Geometric shape question records:

▬▬▬▬▬▬▬▬▬▬

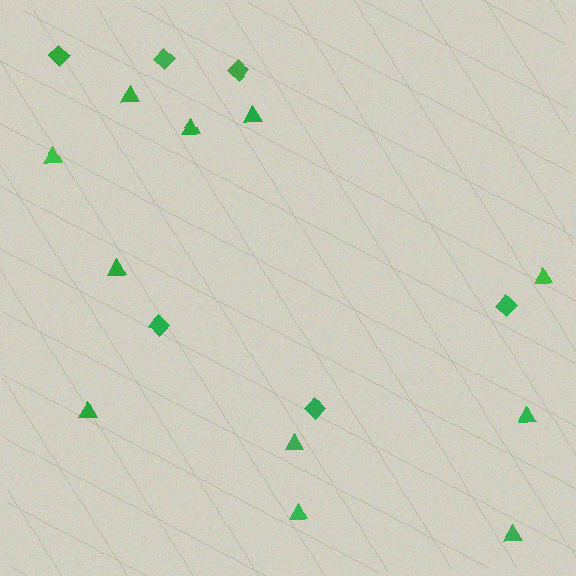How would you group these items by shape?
There are 2 groups: one group of triangles (11) and one group of diamonds (6).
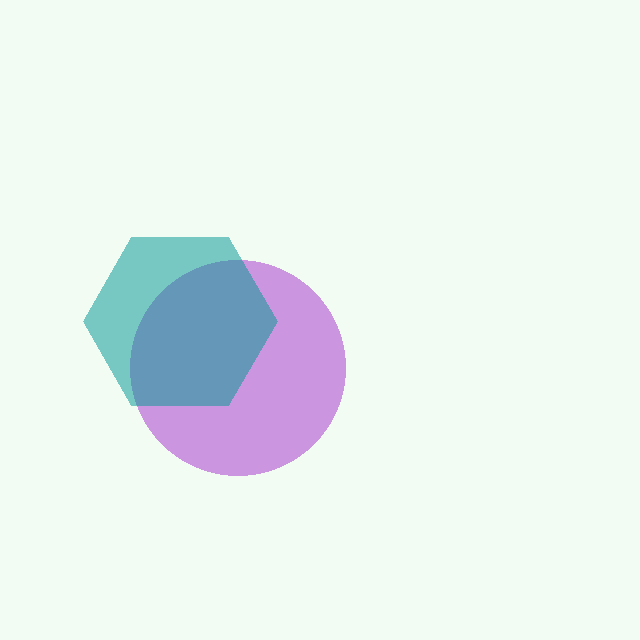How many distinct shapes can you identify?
There are 2 distinct shapes: a purple circle, a teal hexagon.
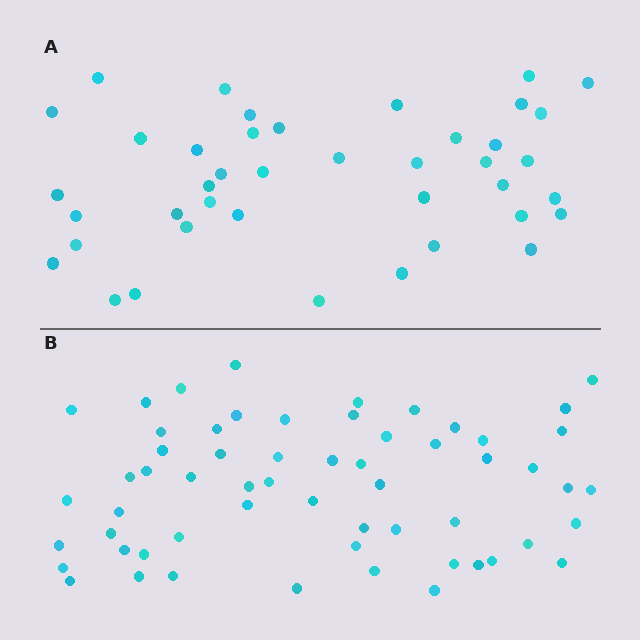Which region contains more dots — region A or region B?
Region B (the bottom region) has more dots.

▬▬▬▬▬▬▬▬▬▬

— Challenge —
Retype every record above exactly as written, but leave out the pictures.

— Result —
How would you group these items by shape?
There are 2 groups: one group of triangles (11) and one group of diamonds (6).
How many distinct shapes can you identify?
There are 2 distinct shapes: a purple circle, a teal hexagon.
Which region contains more dots — region A or region B?
Region B (the bottom region) has more dots.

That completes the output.